# THE TASK
Output the entries below exactly as written, omitting pictures.

# EXCERPTED DATA
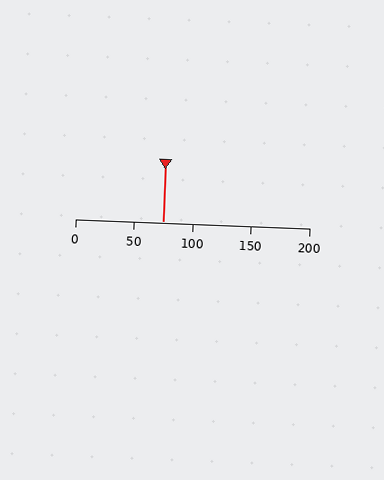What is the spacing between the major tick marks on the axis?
The major ticks are spaced 50 apart.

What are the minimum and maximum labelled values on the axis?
The axis runs from 0 to 200.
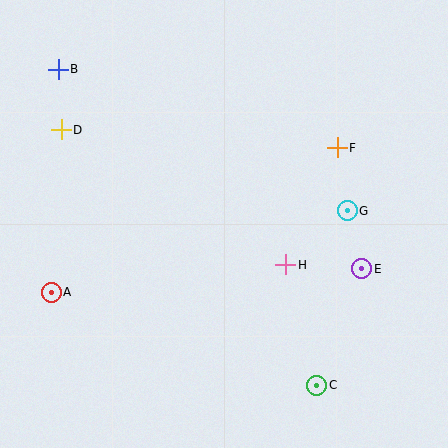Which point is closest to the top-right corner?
Point F is closest to the top-right corner.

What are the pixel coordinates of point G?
Point G is at (347, 211).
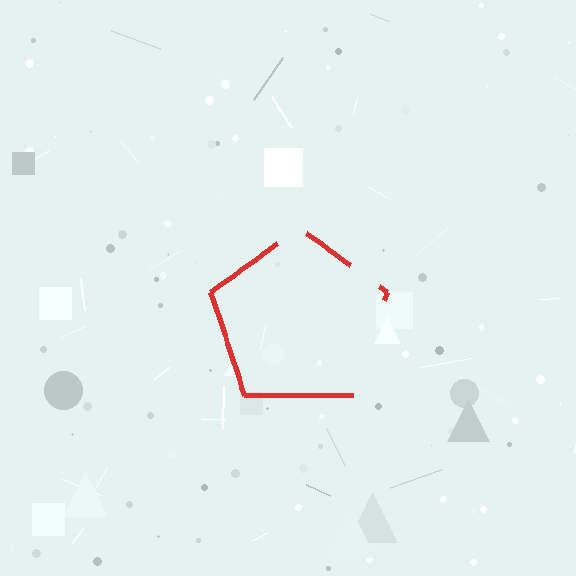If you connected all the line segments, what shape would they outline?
They would outline a pentagon.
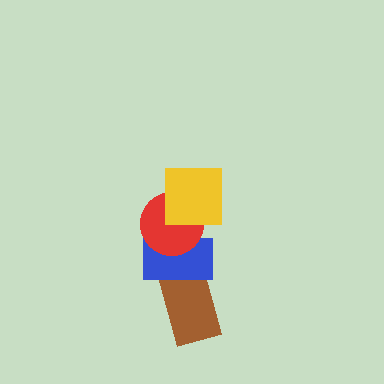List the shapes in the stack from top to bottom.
From top to bottom: the yellow square, the red circle, the blue rectangle, the brown rectangle.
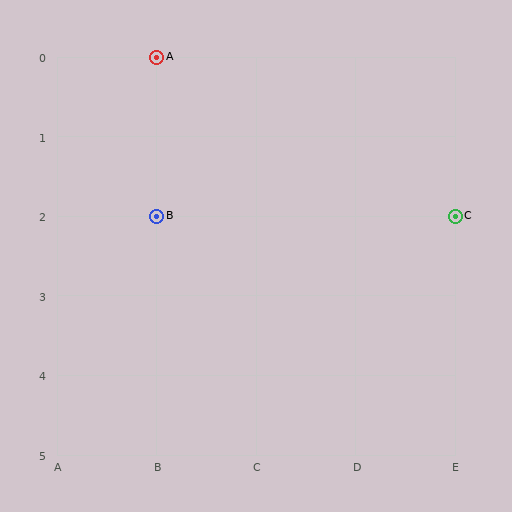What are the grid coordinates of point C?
Point C is at grid coordinates (E, 2).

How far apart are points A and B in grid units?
Points A and B are 2 rows apart.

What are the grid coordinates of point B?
Point B is at grid coordinates (B, 2).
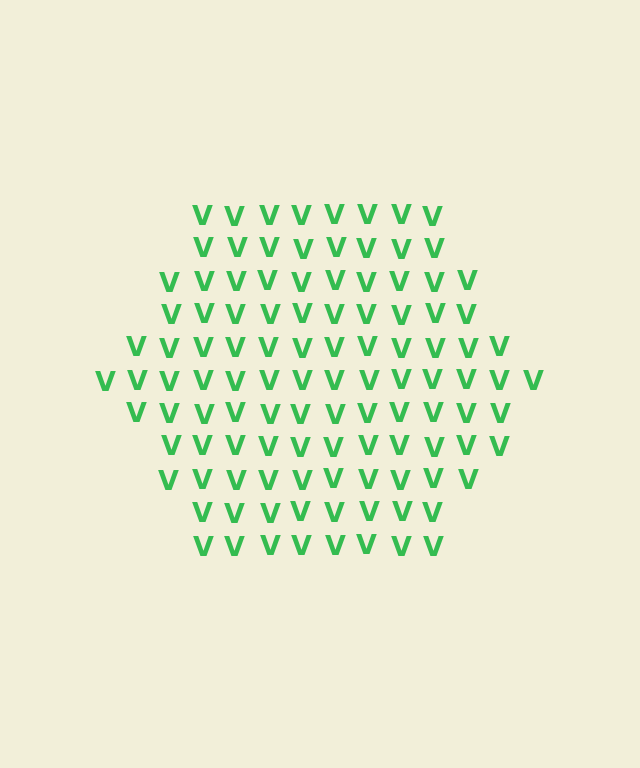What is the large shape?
The large shape is a hexagon.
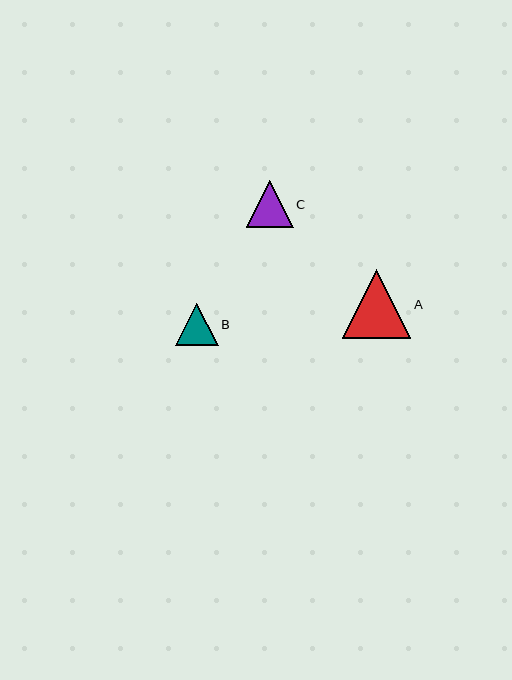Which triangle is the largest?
Triangle A is the largest with a size of approximately 68 pixels.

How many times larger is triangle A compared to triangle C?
Triangle A is approximately 1.4 times the size of triangle C.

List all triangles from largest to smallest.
From largest to smallest: A, C, B.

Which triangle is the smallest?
Triangle B is the smallest with a size of approximately 43 pixels.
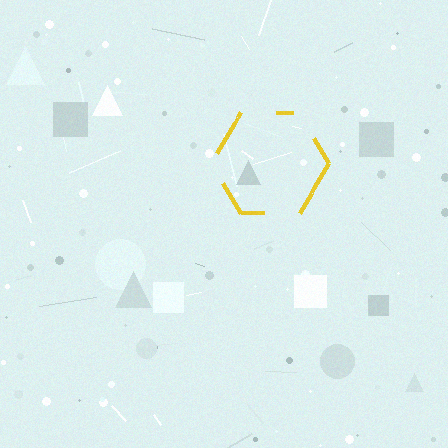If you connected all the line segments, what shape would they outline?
They would outline a hexagon.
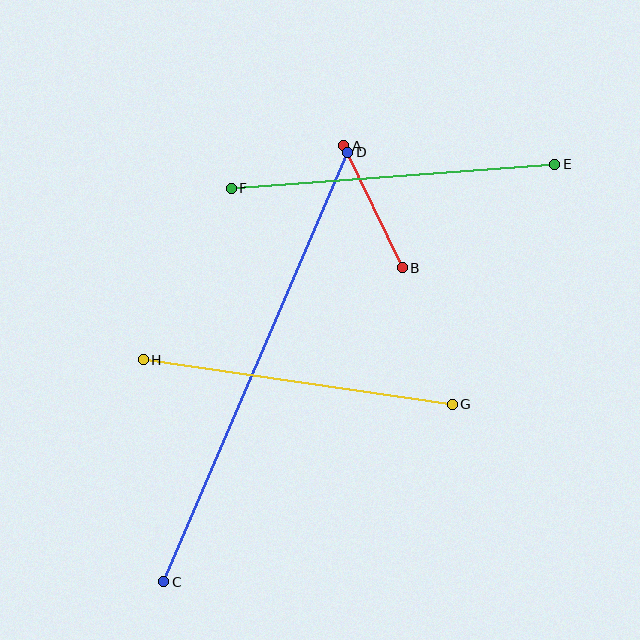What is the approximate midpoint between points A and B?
The midpoint is at approximately (373, 207) pixels.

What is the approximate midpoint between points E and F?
The midpoint is at approximately (393, 176) pixels.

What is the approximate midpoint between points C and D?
The midpoint is at approximately (256, 367) pixels.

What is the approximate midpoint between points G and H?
The midpoint is at approximately (298, 382) pixels.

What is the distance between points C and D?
The distance is approximately 467 pixels.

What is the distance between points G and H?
The distance is approximately 312 pixels.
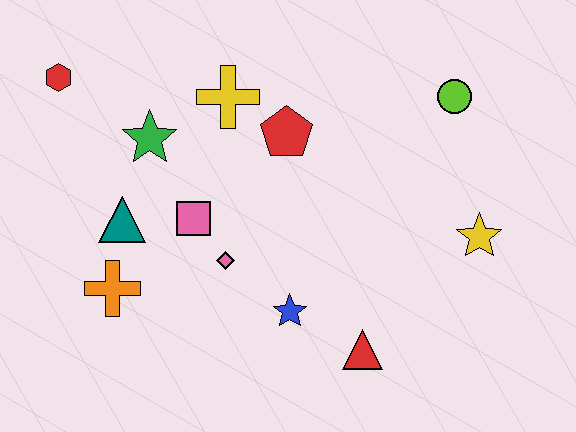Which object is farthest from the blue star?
The red hexagon is farthest from the blue star.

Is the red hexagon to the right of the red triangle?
No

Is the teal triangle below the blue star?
No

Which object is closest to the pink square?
The pink diamond is closest to the pink square.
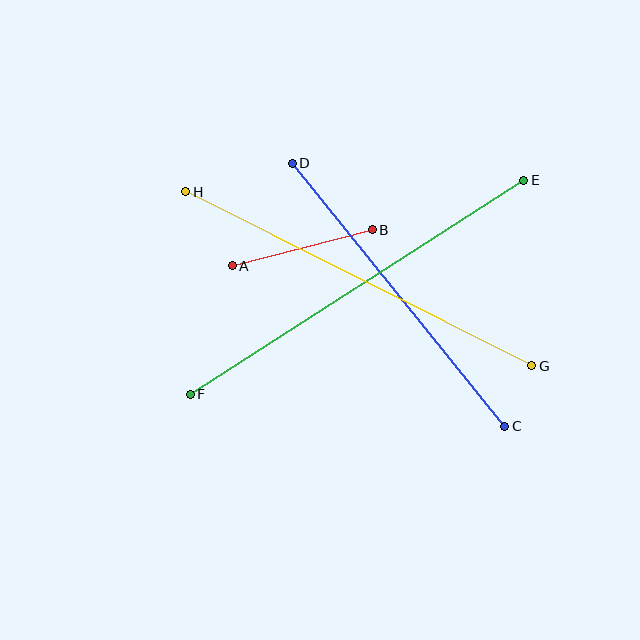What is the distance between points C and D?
The distance is approximately 339 pixels.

# OUTPUT
What is the spacing between the major tick marks on the axis?
The major ticks are spaced 50 apart.

What are the minimum and maximum labelled values on the axis?
The axis runs from 0 to 200.
Which point is closest to the top-right corner?
Point F is closest to the top-right corner.

What are the pixel coordinates of point G?
Point G is at (347, 211).
If you connected all the line segments, what shape would they outline?
They would outline a pentagon.
List the shapes in the stack from top to bottom.
From top to bottom: the yellow square, the red circle, the blue rectangle, the brown rectangle.
What are the grid coordinates of point C?
Point C is at grid coordinates (E, 2).

How far apart are points A and B in grid units?
Points A and B are 2 rows apart.

What are the grid coordinates of point B?
Point B is at grid coordinates (B, 2).
What is the large shape?
The large shape is a hexagon.
Which triangle is the largest?
Triangle A is the largest with a size of approximately 68 pixels.

How many times larger is triangle A compared to triangle C?
Triangle A is approximately 1.4 times the size of triangle C.

List all triangles from largest to smallest.
From largest to smallest: A, C, B.

Which triangle is the smallest?
Triangle B is the smallest with a size of approximately 43 pixels.
If you connected all the line segments, what shape would they outline?
They would outline a hexagon.
What is the approximate midpoint between points A and B?
The midpoint is at approximately (373, 207) pixels.

What is the approximate midpoint between points E and F?
The midpoint is at approximately (393, 176) pixels.

What is the approximate midpoint between points C and D?
The midpoint is at approximately (256, 367) pixels.

What is the approximate midpoint between points G and H?
The midpoint is at approximately (298, 382) pixels.

What is the distance between points C and D?
The distance is approximately 467 pixels.

What is the distance between points G and H?
The distance is approximately 312 pixels.
Which object is farthest from the blue star?
The red hexagon is farthest from the blue star.

Is the red hexagon to the right of the red triangle?
No

Is the teal triangle below the blue star?
No

Which object is closest to the pink square?
The pink diamond is closest to the pink square.
What is the distance between points C and D?
The distance is approximately 339 pixels.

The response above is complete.